## PROVIDED DATA
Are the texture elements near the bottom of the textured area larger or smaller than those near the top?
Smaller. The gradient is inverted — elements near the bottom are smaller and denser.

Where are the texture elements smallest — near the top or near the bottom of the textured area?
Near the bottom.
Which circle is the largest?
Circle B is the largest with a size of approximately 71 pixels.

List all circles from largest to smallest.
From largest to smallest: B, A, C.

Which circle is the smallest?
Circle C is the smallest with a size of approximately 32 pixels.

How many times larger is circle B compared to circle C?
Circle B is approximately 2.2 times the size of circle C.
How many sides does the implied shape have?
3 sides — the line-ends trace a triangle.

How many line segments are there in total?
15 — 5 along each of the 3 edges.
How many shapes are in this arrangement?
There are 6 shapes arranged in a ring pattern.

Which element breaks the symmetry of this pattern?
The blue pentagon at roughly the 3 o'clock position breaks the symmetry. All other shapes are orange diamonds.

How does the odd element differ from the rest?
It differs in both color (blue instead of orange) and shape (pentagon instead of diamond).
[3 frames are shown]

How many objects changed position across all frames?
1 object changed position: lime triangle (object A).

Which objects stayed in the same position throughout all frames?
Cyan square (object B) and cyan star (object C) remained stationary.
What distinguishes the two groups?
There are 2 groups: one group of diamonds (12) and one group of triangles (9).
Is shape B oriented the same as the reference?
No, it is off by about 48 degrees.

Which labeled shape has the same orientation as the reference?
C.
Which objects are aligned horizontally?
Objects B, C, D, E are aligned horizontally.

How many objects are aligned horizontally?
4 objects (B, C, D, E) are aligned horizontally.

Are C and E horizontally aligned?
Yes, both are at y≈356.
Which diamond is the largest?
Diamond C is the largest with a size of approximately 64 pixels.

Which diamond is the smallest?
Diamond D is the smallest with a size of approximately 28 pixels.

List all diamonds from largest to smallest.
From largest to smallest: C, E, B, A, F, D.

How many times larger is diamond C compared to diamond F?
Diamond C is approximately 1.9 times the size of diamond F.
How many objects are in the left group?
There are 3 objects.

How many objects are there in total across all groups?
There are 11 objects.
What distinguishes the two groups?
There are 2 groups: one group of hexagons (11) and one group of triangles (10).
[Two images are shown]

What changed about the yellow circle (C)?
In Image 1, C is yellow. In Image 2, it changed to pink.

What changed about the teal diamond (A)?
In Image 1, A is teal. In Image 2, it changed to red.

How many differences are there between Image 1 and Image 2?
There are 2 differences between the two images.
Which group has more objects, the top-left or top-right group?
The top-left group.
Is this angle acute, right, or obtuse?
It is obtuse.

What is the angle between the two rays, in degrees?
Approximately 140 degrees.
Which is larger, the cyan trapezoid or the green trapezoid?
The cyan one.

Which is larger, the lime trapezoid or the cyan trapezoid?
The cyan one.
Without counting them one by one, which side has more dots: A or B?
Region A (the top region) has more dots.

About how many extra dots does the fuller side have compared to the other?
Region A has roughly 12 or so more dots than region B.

## TO DO
Go through the records above and copy every line with the word "shown".

## CORRECT RESPONSE
[3 frames are shown]
[Two images are shown]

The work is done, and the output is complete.